## Raw records
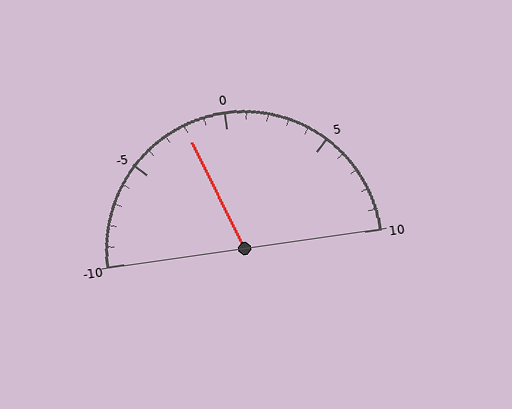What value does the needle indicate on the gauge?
The needle indicates approximately -2.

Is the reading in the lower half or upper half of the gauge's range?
The reading is in the lower half of the range (-10 to 10).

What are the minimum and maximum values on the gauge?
The gauge ranges from -10 to 10.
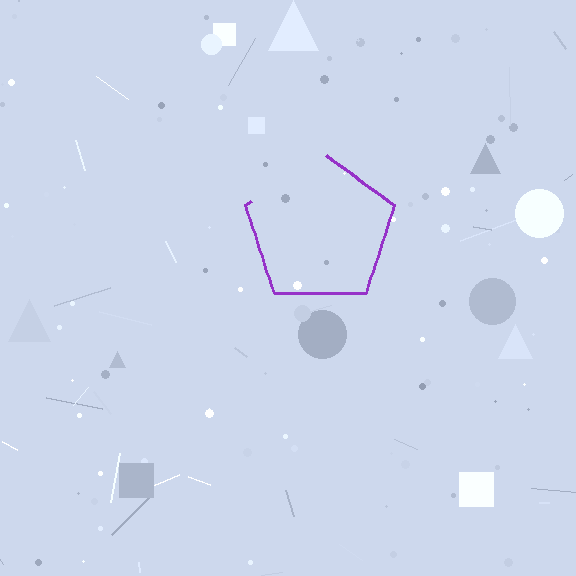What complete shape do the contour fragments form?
The contour fragments form a pentagon.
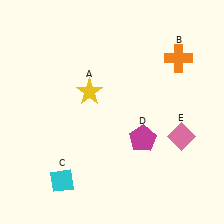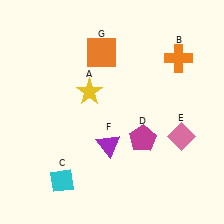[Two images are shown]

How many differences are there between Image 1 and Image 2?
There are 2 differences between the two images.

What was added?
A purple triangle (F), an orange square (G) were added in Image 2.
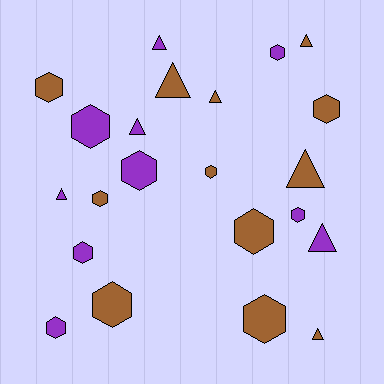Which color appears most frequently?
Brown, with 12 objects.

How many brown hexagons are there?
There are 7 brown hexagons.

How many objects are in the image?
There are 22 objects.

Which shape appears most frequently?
Hexagon, with 13 objects.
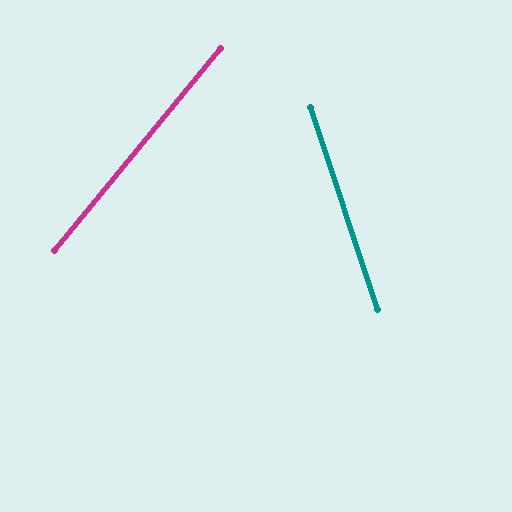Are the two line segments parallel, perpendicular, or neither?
Neither parallel nor perpendicular — they differ by about 58°.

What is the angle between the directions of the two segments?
Approximately 58 degrees.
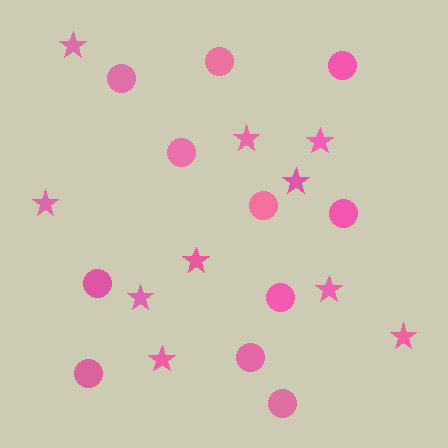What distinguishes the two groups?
There are 2 groups: one group of circles (11) and one group of stars (10).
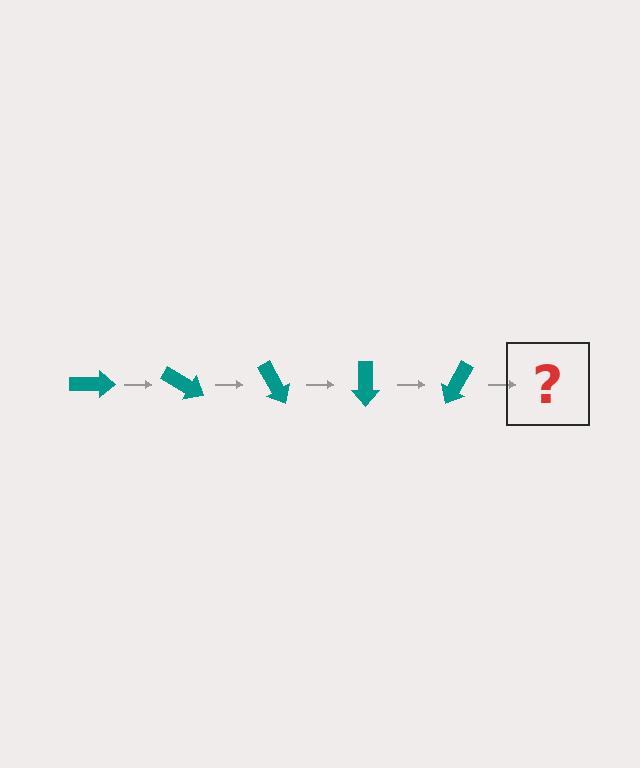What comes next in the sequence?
The next element should be a teal arrow rotated 150 degrees clockwise.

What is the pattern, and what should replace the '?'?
The pattern is that the arrow rotates 30 degrees clockwise each step. The '?' should be a teal arrow rotated 150 degrees clockwise.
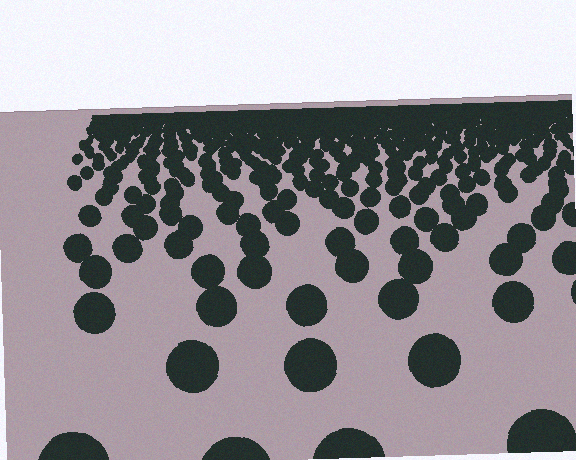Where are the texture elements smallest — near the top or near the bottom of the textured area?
Near the top.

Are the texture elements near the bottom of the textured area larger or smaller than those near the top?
Larger. Near the bottom, elements are closer to the viewer and appear at a bigger on-screen size.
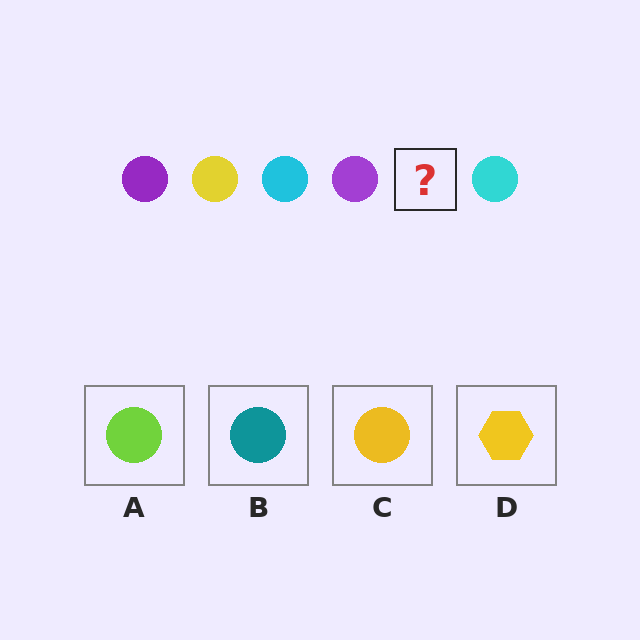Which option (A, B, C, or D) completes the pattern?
C.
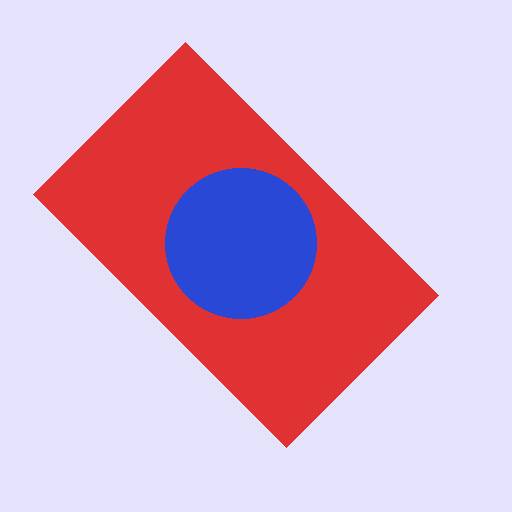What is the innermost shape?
The blue circle.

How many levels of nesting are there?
2.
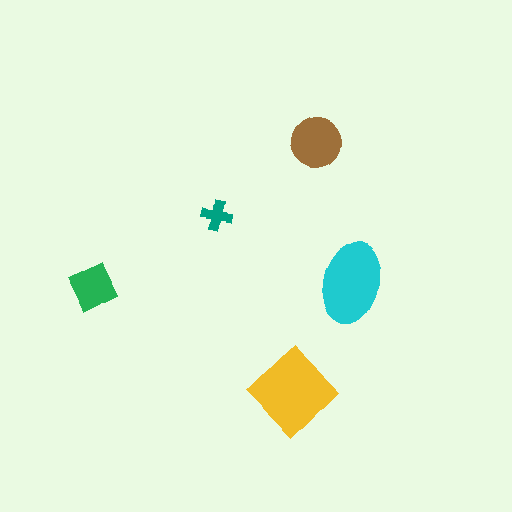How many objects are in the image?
There are 5 objects in the image.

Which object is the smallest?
The teal cross.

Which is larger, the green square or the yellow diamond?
The yellow diamond.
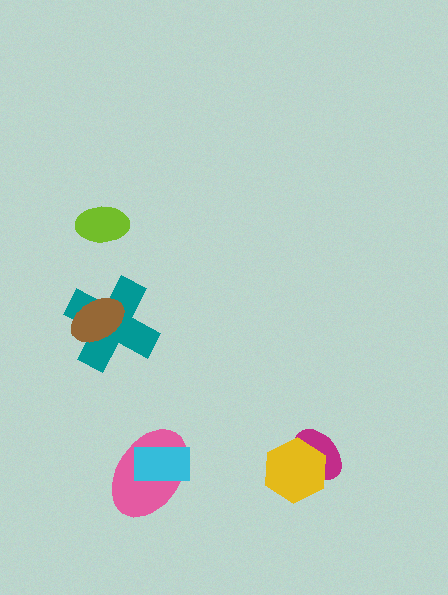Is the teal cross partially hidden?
Yes, it is partially covered by another shape.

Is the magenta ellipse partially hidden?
Yes, it is partially covered by another shape.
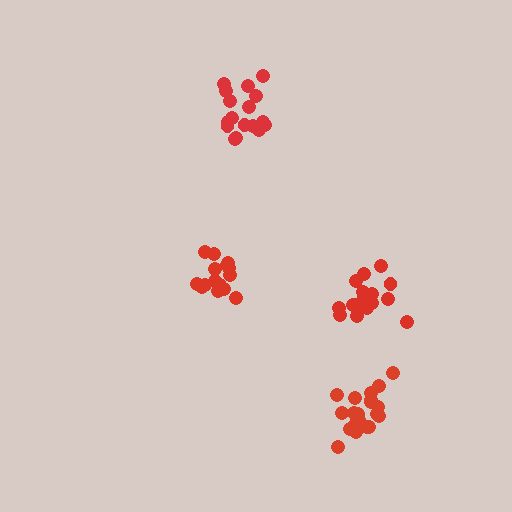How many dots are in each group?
Group 1: 16 dots, Group 2: 16 dots, Group 3: 17 dots, Group 4: 20 dots (69 total).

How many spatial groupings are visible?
There are 4 spatial groupings.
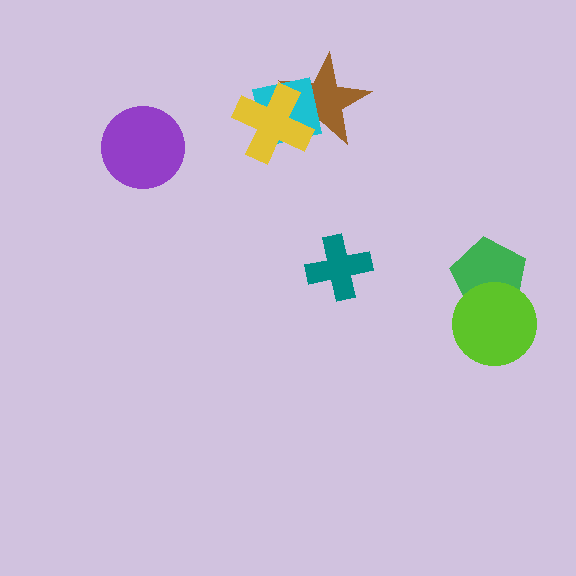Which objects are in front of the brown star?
2 objects cover part of the brown star: the cyan square and the yellow cross.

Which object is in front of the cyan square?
The yellow cross is in front of the cyan square.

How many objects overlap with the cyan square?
2 objects overlap with the cyan square.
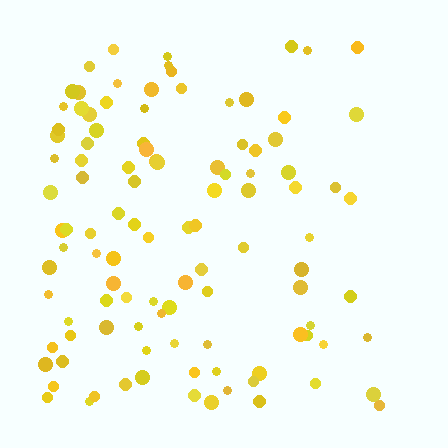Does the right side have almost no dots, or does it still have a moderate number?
Still a moderate number, just noticeably fewer than the left.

## To do
From the line holding "Which is larger, the" to the last line of the listing, please output each line exactly as it stands. Pictures stay out of the copy.

## The solution
Which is larger, the green square or the yellow diamond?
The yellow diamond.
Is the teal cross partially hidden?
Yes, it is partially covered by another shape.

Is the magenta ellipse partially hidden?
Yes, it is partially covered by another shape.
How many dots are in each group?
Group 1: 16 dots, Group 2: 16 dots, Group 3: 17 dots, Group 4: 20 dots (69 total).

How many spatial groupings are visible?
There are 4 spatial groupings.
Which objects are in front of the brown star?
2 objects cover part of the brown star: the cyan square and the yellow cross.

Which object is in front of the cyan square?
The yellow cross is in front of the cyan square.

How many objects overlap with the cyan square?
2 objects overlap with the cyan square.
Does the right side have almost no dots, or does it still have a moderate number?
Still a moderate number, just noticeably fewer than the left.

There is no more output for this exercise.